▶ _Problem to work on_
Leaving out the pictures, output the lines from the one that contains "What colors correspond to each cluster?" through the end of the material, exactly as they stand.
^^^^
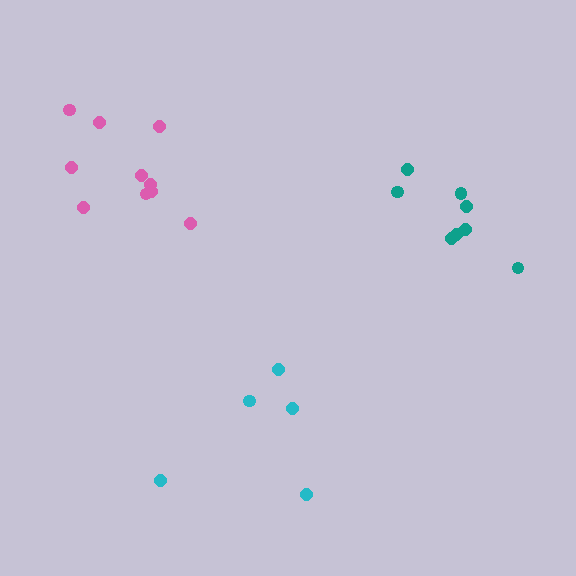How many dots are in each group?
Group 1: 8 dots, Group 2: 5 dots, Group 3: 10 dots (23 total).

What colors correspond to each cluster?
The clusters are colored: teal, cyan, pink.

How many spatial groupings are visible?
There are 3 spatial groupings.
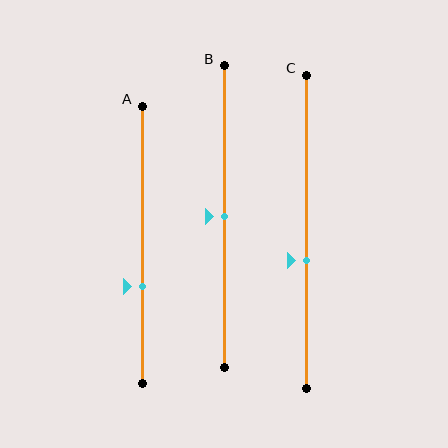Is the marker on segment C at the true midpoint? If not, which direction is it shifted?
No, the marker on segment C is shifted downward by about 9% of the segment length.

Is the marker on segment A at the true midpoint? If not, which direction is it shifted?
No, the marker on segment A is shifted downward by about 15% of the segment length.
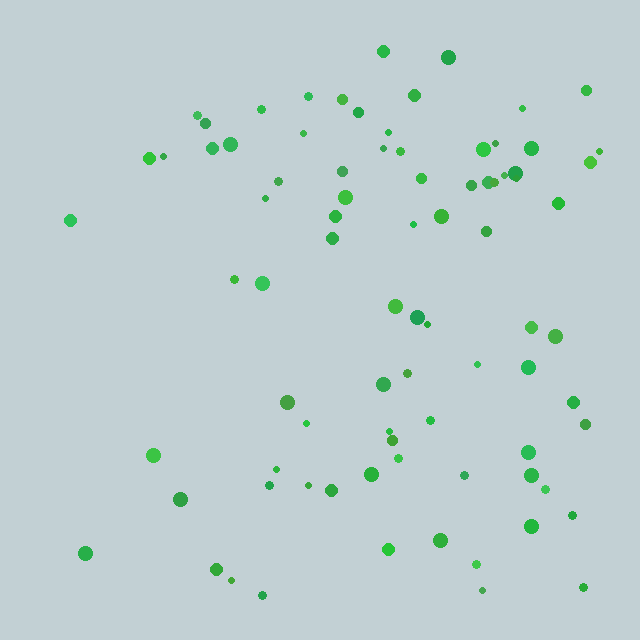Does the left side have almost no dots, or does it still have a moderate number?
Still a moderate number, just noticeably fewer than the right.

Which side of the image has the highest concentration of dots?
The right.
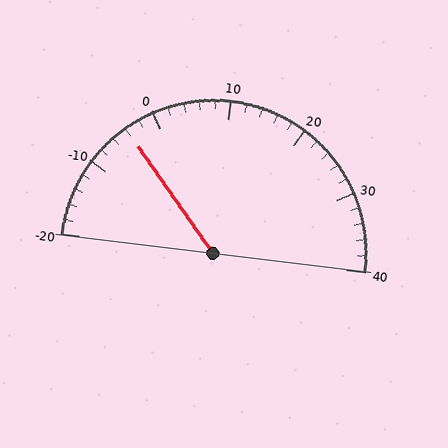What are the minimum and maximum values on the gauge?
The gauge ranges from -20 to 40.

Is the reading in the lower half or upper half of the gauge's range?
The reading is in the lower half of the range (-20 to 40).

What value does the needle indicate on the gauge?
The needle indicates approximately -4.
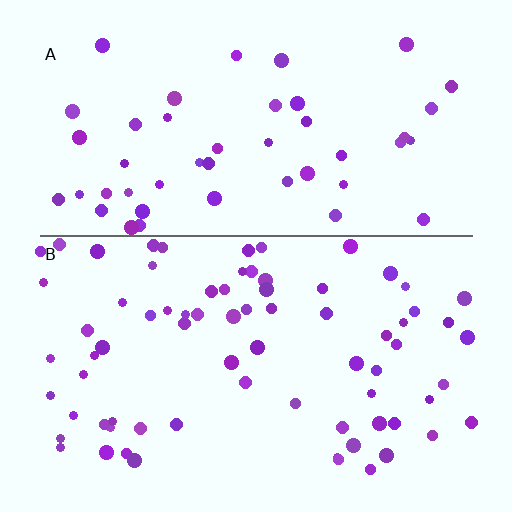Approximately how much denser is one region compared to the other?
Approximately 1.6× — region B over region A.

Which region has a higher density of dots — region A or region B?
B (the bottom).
^^^^
▶ _Expected output_
What colors correspond to each cluster?
The clusters are colored: teal, cyan, pink.

How many spatial groupings are visible?
There are 3 spatial groupings.
Is the marker on segment C at the true midpoint? If not, which direction is it shifted?
No, the marker on segment C is shifted downward by about 9% of the segment length.

Is the marker on segment A at the true midpoint? If not, which direction is it shifted?
No, the marker on segment A is shifted downward by about 15% of the segment length.
Does the left side have almost no dots, or does it still have a moderate number?
Still a moderate number, just noticeably fewer than the right.

Which side of the image has the highest concentration of dots?
The right.
What are the minimum and maximum values on the gauge?
The gauge ranges from -20 to 40.

Is the reading in the lower half or upper half of the gauge's range?
The reading is in the lower half of the range (-20 to 40).

What value does the needle indicate on the gauge?
The needle indicates approximately -4.
Approximately how much denser is one region compared to the other?
Approximately 1.6× — region B over region A.

Which region has a higher density of dots — region A or region B?
B (the bottom).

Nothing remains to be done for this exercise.